(begin)

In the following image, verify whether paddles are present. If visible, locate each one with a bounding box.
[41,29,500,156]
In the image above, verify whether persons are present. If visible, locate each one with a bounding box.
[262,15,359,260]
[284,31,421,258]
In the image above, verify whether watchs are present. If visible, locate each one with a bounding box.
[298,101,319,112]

(end)
(begin)

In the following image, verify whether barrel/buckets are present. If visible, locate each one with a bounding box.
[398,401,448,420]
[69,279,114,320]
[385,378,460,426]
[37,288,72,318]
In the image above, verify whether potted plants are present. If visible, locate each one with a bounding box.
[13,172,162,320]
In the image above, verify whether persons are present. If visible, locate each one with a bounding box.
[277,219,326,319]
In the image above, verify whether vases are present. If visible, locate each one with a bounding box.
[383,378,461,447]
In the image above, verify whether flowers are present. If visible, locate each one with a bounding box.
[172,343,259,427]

(end)

§ What you are asked to do
Copy the records above, starting at the line containing "In the following image, verify whether paddles" and ending after the line containing "[284,31,421,258]", with 90 added to every bounding box coordinate in the answers.

§ Exercise output
In the following image, verify whether paddles are present. If visible, locate each one with a bounding box.
[131,119,590,246]
In the image above, verify whether persons are present. If visible, locate each one with a bounding box.
[352,105,449,350]
[374,121,511,348]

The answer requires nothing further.